[BEGIN EXTRACTED DATA]
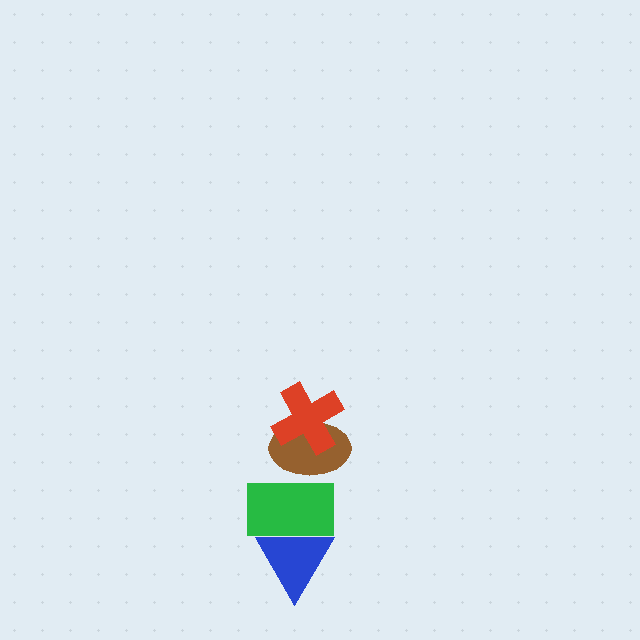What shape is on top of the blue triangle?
The green rectangle is on top of the blue triangle.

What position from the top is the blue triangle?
The blue triangle is 4th from the top.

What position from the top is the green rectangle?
The green rectangle is 3rd from the top.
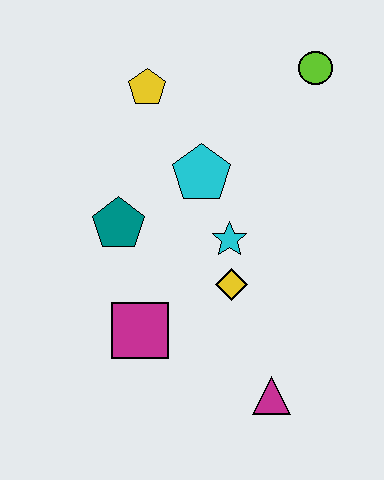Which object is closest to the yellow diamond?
The cyan star is closest to the yellow diamond.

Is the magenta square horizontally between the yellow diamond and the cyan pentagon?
No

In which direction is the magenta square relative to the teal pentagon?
The magenta square is below the teal pentagon.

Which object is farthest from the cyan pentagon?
The magenta triangle is farthest from the cyan pentagon.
[END EXTRACTED DATA]
THE TASK:
Each entry above is to be written out again unchanged, apart from the pictures, which are left out.

RESULT FOR THIS EXERCISE:
What shape is on top of the blue triangle?
The green rectangle is on top of the blue triangle.

What position from the top is the blue triangle?
The blue triangle is 4th from the top.

What position from the top is the green rectangle?
The green rectangle is 3rd from the top.
Which object is closest to the yellow diamond?
The cyan star is closest to the yellow diamond.

Is the magenta square horizontally between the yellow diamond and the cyan pentagon?
No

In which direction is the magenta square relative to the teal pentagon?
The magenta square is below the teal pentagon.

Which object is farthest from the cyan pentagon?
The magenta triangle is farthest from the cyan pentagon.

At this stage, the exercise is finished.